▶ _Problem requirements_: Find the line containing "Is the brown", then return it and every line after it through the end of the records, exactly. Leave out pictures.

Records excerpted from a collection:
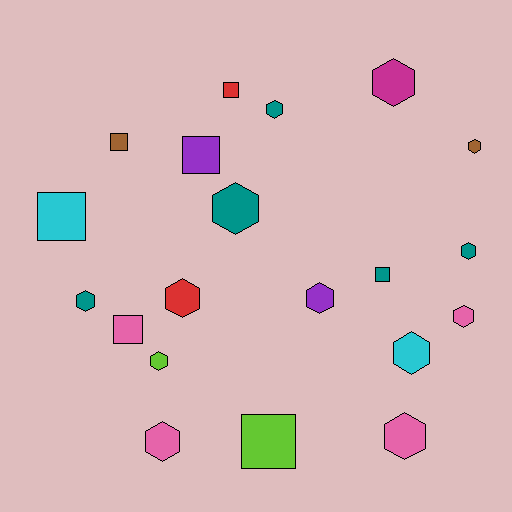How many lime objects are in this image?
There are 2 lime objects.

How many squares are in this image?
There are 7 squares.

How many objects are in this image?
There are 20 objects.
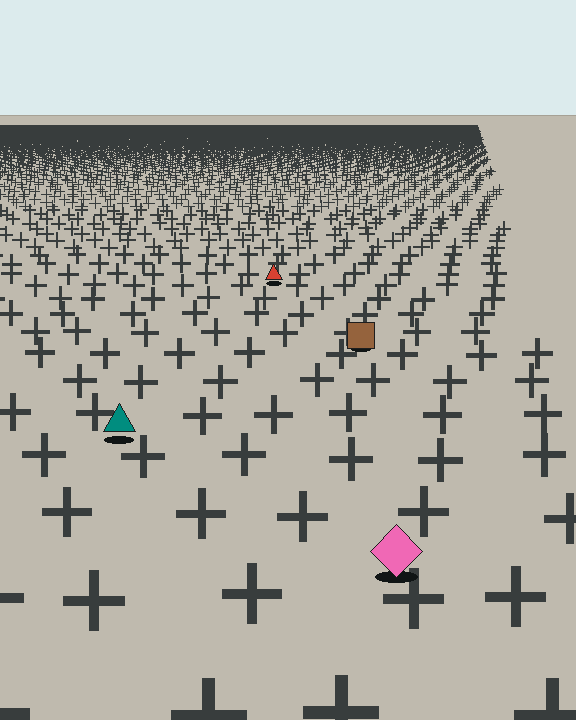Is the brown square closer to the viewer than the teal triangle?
No. The teal triangle is closer — you can tell from the texture gradient: the ground texture is coarser near it.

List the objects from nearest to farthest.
From nearest to farthest: the pink diamond, the teal triangle, the brown square, the red triangle.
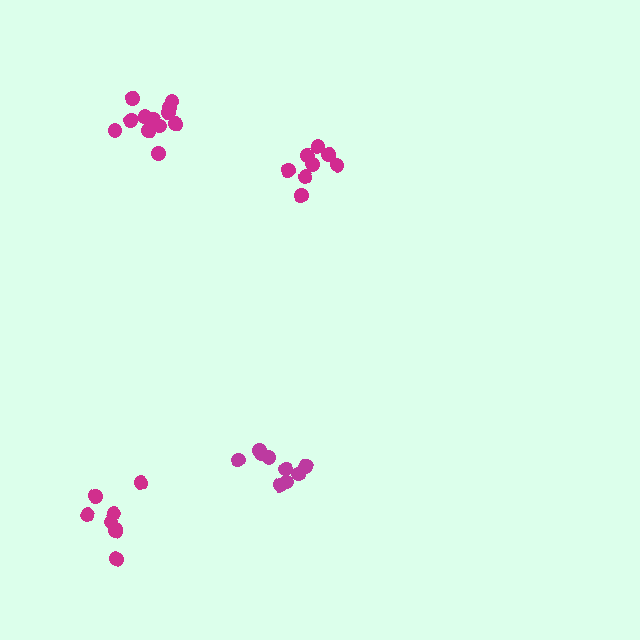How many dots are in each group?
Group 1: 9 dots, Group 2: 12 dots, Group 3: 8 dots, Group 4: 8 dots (37 total).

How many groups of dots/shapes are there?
There are 4 groups.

▶ _Expected answer_:
Is the brown square closer to the viewer than the teal triangle?
No. The teal triangle is closer — you can tell from the texture gradient: the ground texture is coarser near it.

List the objects from nearest to farthest.
From nearest to farthest: the pink diamond, the teal triangle, the brown square, the red triangle.
How many dots are in each group?
Group 1: 9 dots, Group 2: 12 dots, Group 3: 8 dots, Group 4: 8 dots (37 total).

How many groups of dots/shapes are there?
There are 4 groups.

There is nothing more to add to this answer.